Exercise: Write out all the entries word for word and omit any pictures.

═══ Material provided

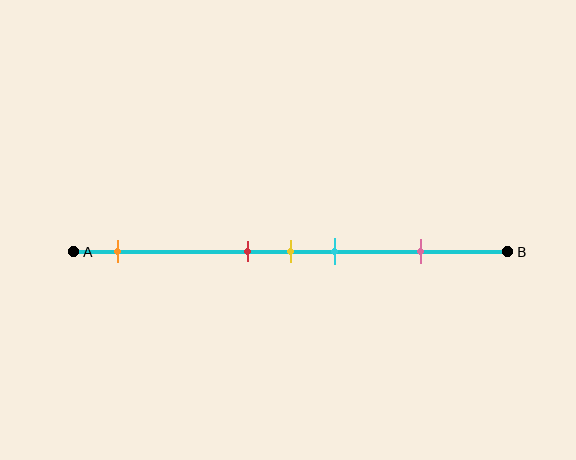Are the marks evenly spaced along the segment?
No, the marks are not evenly spaced.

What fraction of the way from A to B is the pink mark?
The pink mark is approximately 80% (0.8) of the way from A to B.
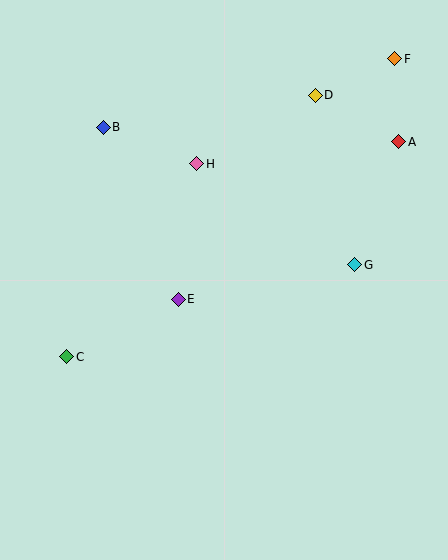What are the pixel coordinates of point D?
Point D is at (315, 95).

══════

Answer to the problem:
Are the marks evenly spaced along the segment?
No, the marks are not evenly spaced.

What fraction of the way from A to B is the pink mark?
The pink mark is approximately 80% (0.8) of the way from A to B.
What are the pixel coordinates of point D?
Point D is at (315, 95).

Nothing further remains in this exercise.